<<<<

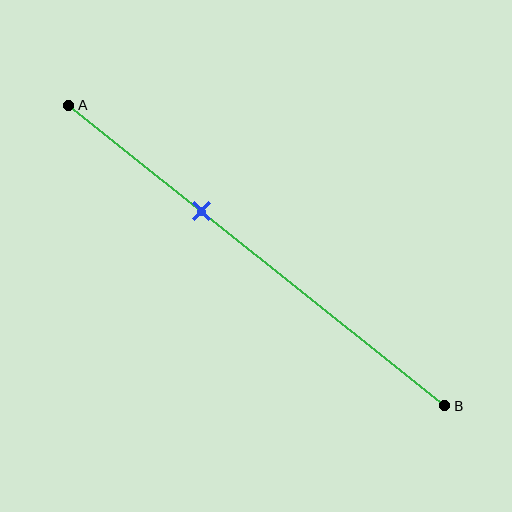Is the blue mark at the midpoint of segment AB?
No, the mark is at about 35% from A, not at the 50% midpoint.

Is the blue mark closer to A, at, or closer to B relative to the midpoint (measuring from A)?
The blue mark is closer to point A than the midpoint of segment AB.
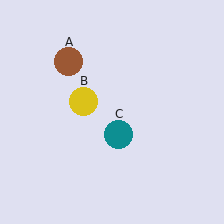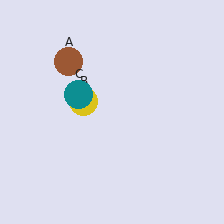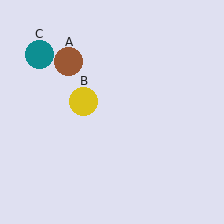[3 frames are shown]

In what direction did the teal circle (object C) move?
The teal circle (object C) moved up and to the left.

>>>>

● **Exercise objective**
Transcribe the full listing character for character. Pictures are excluded.

● **Response**
Is the blue mark at the midpoint of segment AB?
No, the mark is at about 35% from A, not at the 50% midpoint.

Is the blue mark closer to A, at, or closer to B relative to the midpoint (measuring from A)?
The blue mark is closer to point A than the midpoint of segment AB.
[3 frames are shown]

In what direction did the teal circle (object C) move?
The teal circle (object C) moved up and to the left.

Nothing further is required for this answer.